Request => Every entry below must be repeated exactly; skip the pictures.

>> begin Data provided

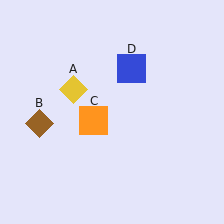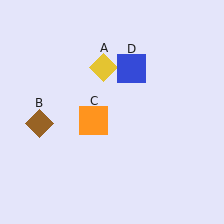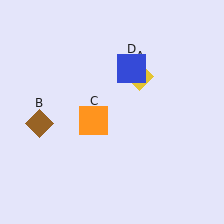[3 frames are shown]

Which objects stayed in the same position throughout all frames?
Brown diamond (object B) and orange square (object C) and blue square (object D) remained stationary.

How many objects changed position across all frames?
1 object changed position: yellow diamond (object A).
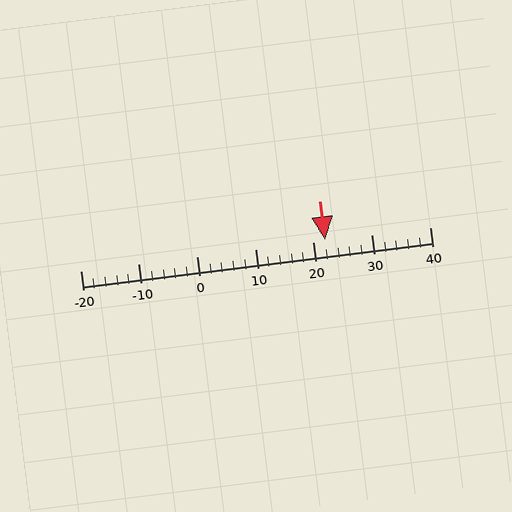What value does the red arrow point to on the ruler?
The red arrow points to approximately 22.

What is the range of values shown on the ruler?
The ruler shows values from -20 to 40.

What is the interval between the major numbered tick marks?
The major tick marks are spaced 10 units apart.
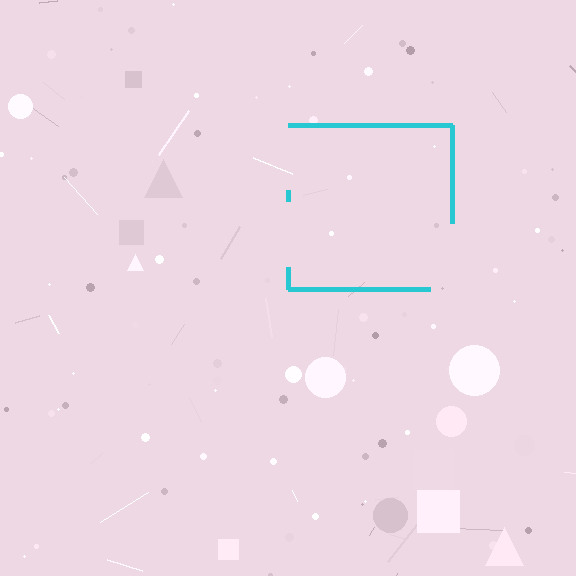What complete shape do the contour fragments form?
The contour fragments form a square.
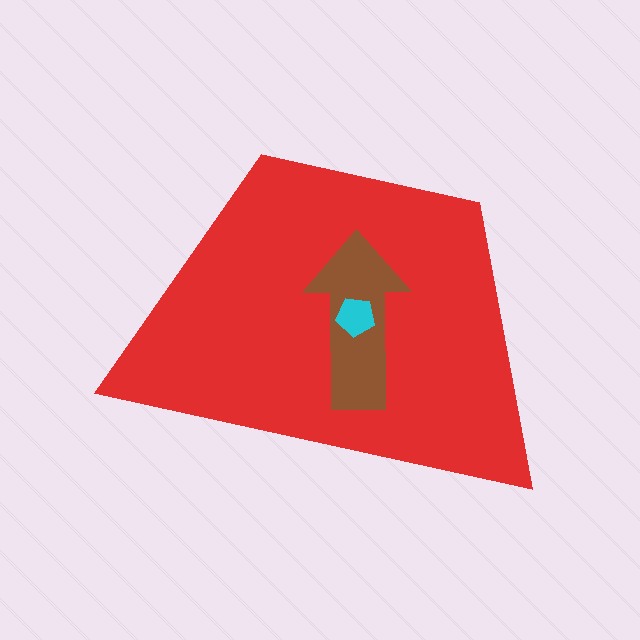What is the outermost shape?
The red trapezoid.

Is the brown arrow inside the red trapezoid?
Yes.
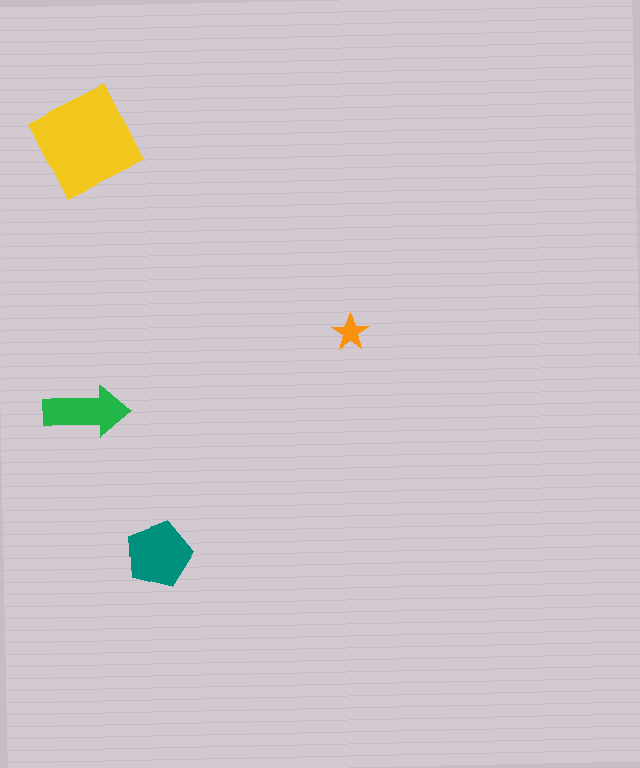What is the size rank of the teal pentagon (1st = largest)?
2nd.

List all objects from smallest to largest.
The orange star, the green arrow, the teal pentagon, the yellow square.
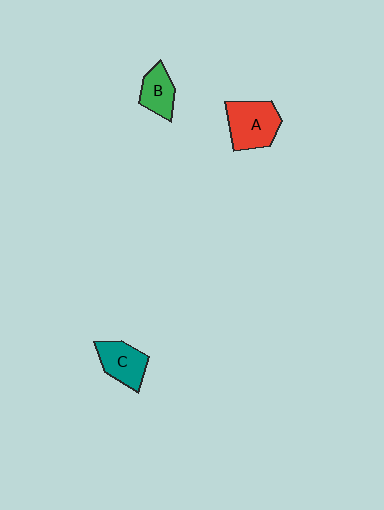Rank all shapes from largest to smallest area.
From largest to smallest: A (red), C (teal), B (green).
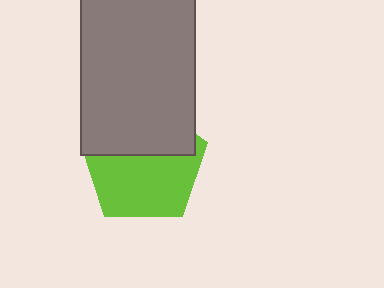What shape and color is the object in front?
The object in front is a gray rectangle.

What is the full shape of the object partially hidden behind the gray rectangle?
The partially hidden object is a lime pentagon.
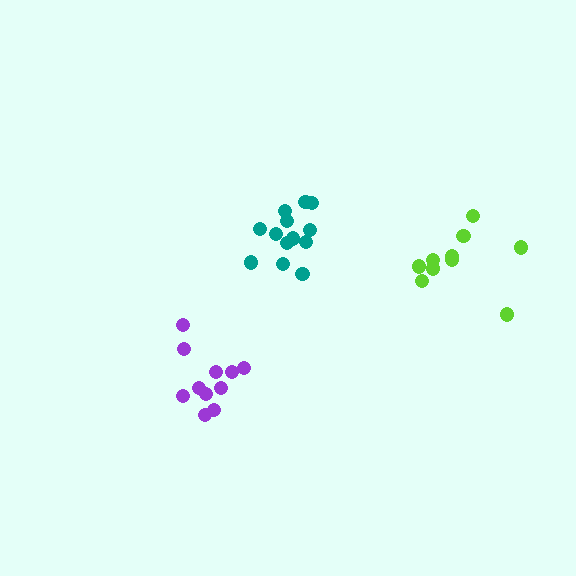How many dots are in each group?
Group 1: 11 dots, Group 2: 13 dots, Group 3: 11 dots (35 total).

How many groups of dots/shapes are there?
There are 3 groups.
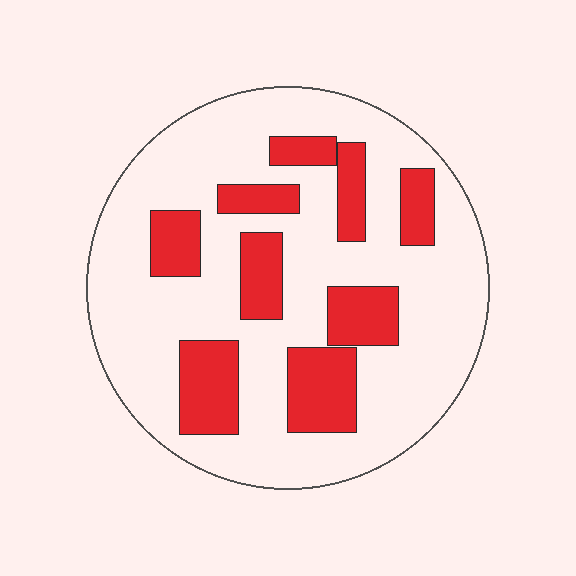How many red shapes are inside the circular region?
9.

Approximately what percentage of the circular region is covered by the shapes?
Approximately 25%.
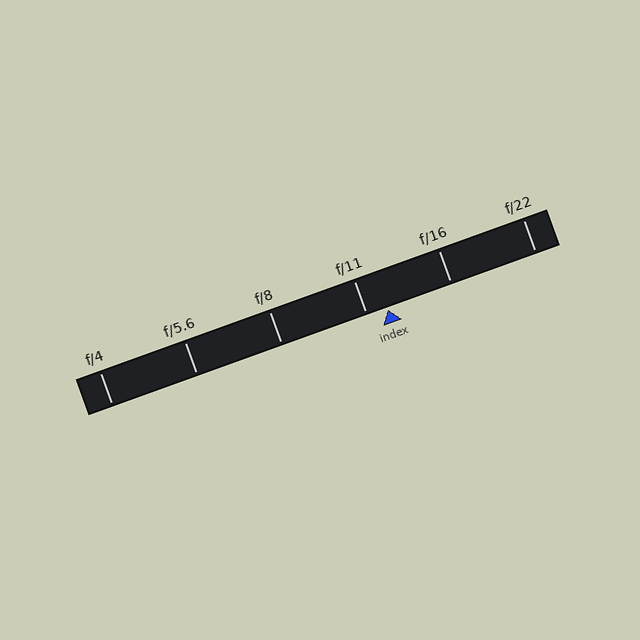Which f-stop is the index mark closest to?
The index mark is closest to f/11.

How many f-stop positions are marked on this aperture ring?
There are 6 f-stop positions marked.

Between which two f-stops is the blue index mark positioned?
The index mark is between f/11 and f/16.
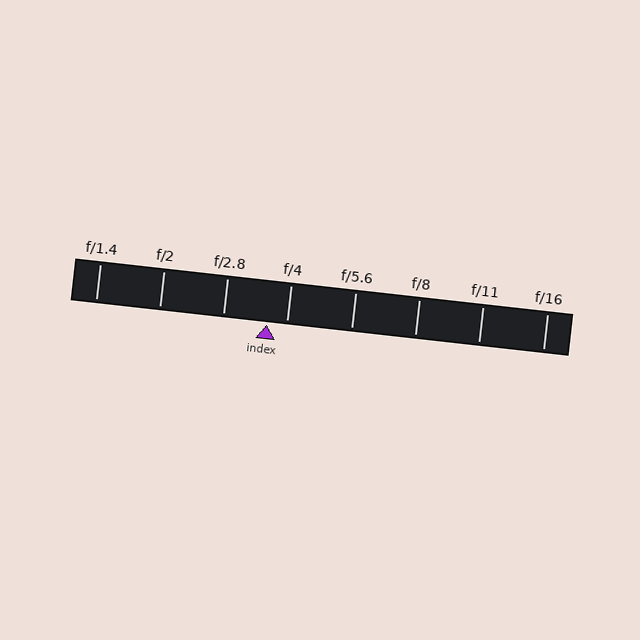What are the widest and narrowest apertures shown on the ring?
The widest aperture shown is f/1.4 and the narrowest is f/16.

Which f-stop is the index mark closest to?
The index mark is closest to f/4.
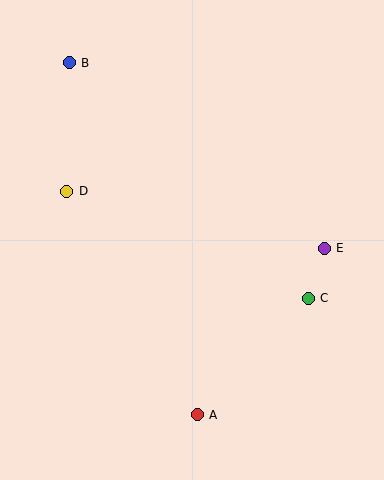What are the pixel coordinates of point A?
Point A is at (197, 415).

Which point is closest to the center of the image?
Point C at (308, 298) is closest to the center.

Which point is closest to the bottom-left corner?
Point A is closest to the bottom-left corner.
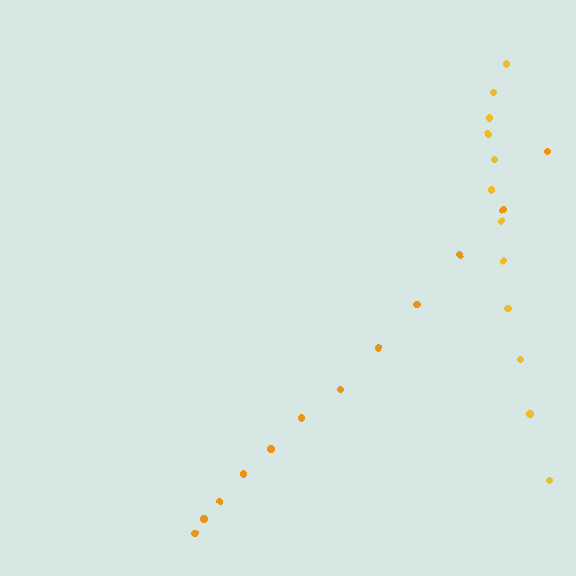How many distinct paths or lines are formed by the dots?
There are 2 distinct paths.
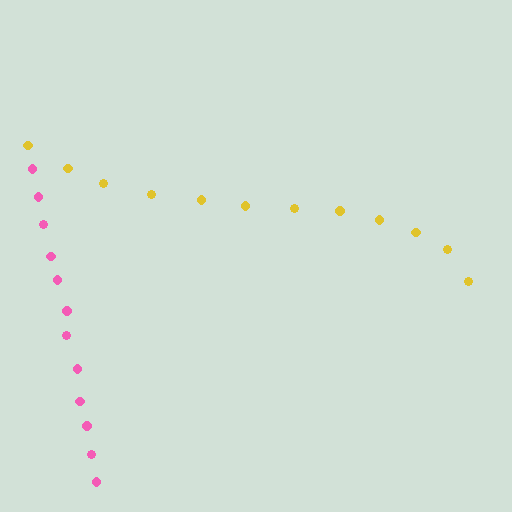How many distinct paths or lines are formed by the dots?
There are 2 distinct paths.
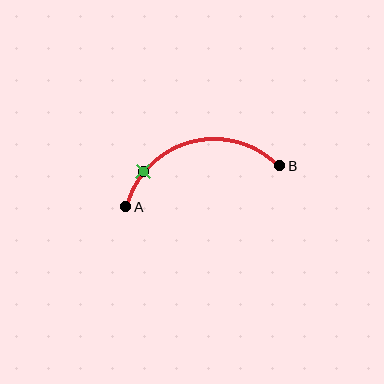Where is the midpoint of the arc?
The arc midpoint is the point on the curve farthest from the straight line joining A and B. It sits above that line.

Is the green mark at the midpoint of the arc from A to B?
No. The green mark lies on the arc but is closer to endpoint A. The arc midpoint would be at the point on the curve equidistant along the arc from both A and B.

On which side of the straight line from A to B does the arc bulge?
The arc bulges above the straight line connecting A and B.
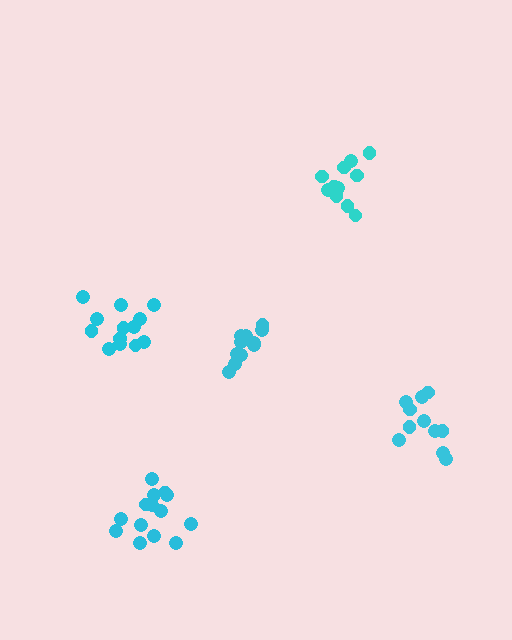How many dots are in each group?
Group 1: 13 dots, Group 2: 13 dots, Group 3: 11 dots, Group 4: 11 dots, Group 5: 14 dots (62 total).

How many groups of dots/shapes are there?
There are 5 groups.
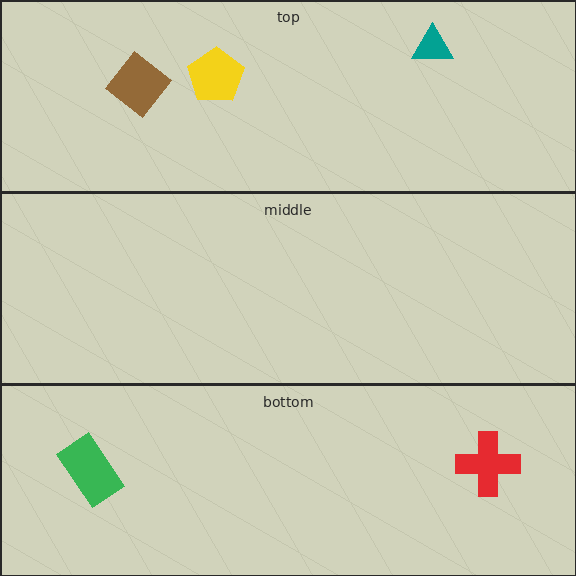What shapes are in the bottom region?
The red cross, the green rectangle.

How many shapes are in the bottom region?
2.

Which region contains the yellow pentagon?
The top region.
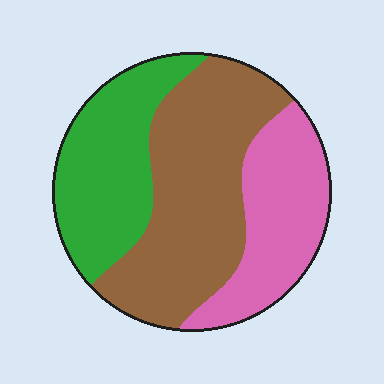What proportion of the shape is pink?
Pink takes up about one quarter (1/4) of the shape.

>> end Data provided

Full response =>
[3 frames are shown]

Which objects stayed in the same position throughout all frames?
Brown diamond (object B) and orange square (object C) and blue square (object D) remained stationary.

How many objects changed position across all frames?
1 object changed position: yellow diamond (object A).
What value does the red arrow point to on the ruler?
The red arrow points to approximately 22.

What is the range of values shown on the ruler?
The ruler shows values from -20 to 40.

What is the interval between the major numbered tick marks?
The major tick marks are spaced 10 units apart.
What complete shape do the contour fragments form?
The contour fragments form a square.
What is the outermost shape?
The red trapezoid.

Is the brown arrow inside the red trapezoid?
Yes.
What is the size rank of the teal pentagon (1st = largest)?
2nd.

List all objects from smallest to largest.
The orange star, the green arrow, the teal pentagon, the yellow square.
Rank all shapes from largest to smallest area.
From largest to smallest: A (red), C (teal), B (green).
What shape and color is the object in front?
The object in front is a gray rectangle.

What is the full shape of the object partially hidden behind the gray rectangle?
The partially hidden object is a lime pentagon.
How many dots are in each group?
Group 1: 11 dots, Group 2: 13 dots, Group 3: 11 dots (35 total).

How many groups of dots/shapes are there?
There are 3 groups.
How many red shapes are inside the circular region?
9.

Approximately what percentage of the circular region is covered by the shapes?
Approximately 25%.
Which f-stop is the index mark closest to?
The index mark is closest to f/11.

How many f-stop positions are marked on this aperture ring?
There are 6 f-stop positions marked.

Between which two f-stops is the blue index mark positioned?
The index mark is between f/11 and f/16.
What are the widest and narrowest apertures shown on the ring?
The widest aperture shown is f/1.4 and the narrowest is f/16.

Which f-stop is the index mark closest to?
The index mark is closest to f/4.
What are the pixel coordinates of point A?
Point A is at (197, 415).

Which point is closest to the center of the image?
Point C at (308, 298) is closest to the center.

Which point is closest to the bottom-left corner?
Point A is closest to the bottom-left corner.
How many distinct paths or lines are formed by the dots?
There are 2 distinct paths.
How many distinct paths or lines are formed by the dots?
There are 2 distinct paths.
Where is the midpoint of the arc?
The arc midpoint is the point on the curve farthest from the straight line joining A and B. It sits above that line.

Is the green mark at the midpoint of the arc from A to B?
No. The green mark lies on the arc but is closer to endpoint A. The arc midpoint would be at the point on the curve equidistant along the arc from both A and B.

On which side of the straight line from A to B does the arc bulge?
The arc bulges above the straight line connecting A and B.
How many dots are in each group?
Group 1: 13 dots, Group 2: 13 dots, Group 3: 11 dots, Group 4: 11 dots, Group 5: 14 dots (62 total).

How many groups of dots/shapes are there?
There are 5 groups.
What shapes are in the bottom region?
The red cross, the green rectangle.

How many shapes are in the bottom region?
2.

Which region contains the yellow pentagon?
The top region.
What proportion of the shape is pink?
Pink takes up about one quarter (1/4) of the shape.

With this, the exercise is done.